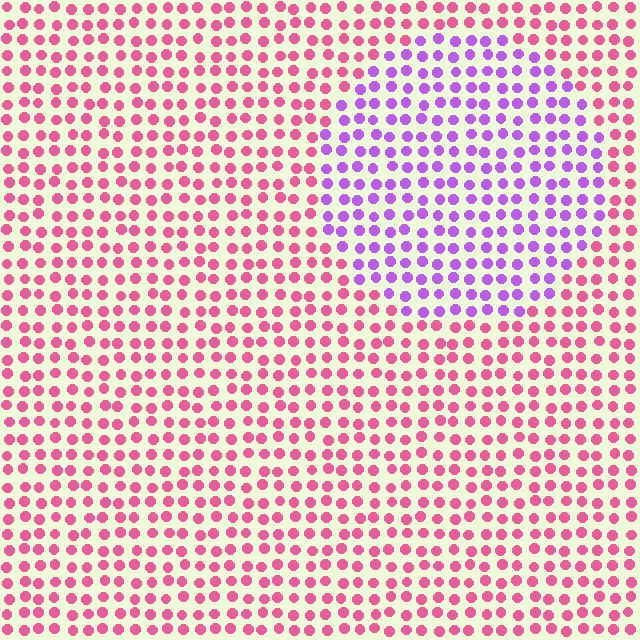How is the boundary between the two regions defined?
The boundary is defined purely by a slight shift in hue (about 52 degrees). Spacing, size, and orientation are identical on both sides.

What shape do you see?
I see a circle.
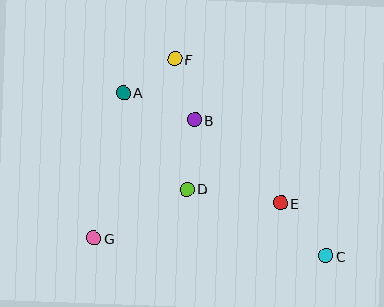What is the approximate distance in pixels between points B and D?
The distance between B and D is approximately 70 pixels.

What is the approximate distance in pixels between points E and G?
The distance between E and G is approximately 190 pixels.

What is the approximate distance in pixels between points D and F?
::::
> _WHAT TO WORK ON_
Transcribe the material as is, with images omitted.

> _EXERCISE RESULT_
How is the boundary between the two regions defined?
The boundary is defined purely by a slight shift in hue (about 52 degrees). Spacing, size, and orientation are identical on both sides.

What shape do you see?
I see a circle.
What is the approximate distance in pixels between points B and D?
The distance between B and D is approximately 70 pixels.

What is the approximate distance in pixels between points E and G?
The distance between E and G is approximately 190 pixels.

What is the approximate distance in pixels between points D and F?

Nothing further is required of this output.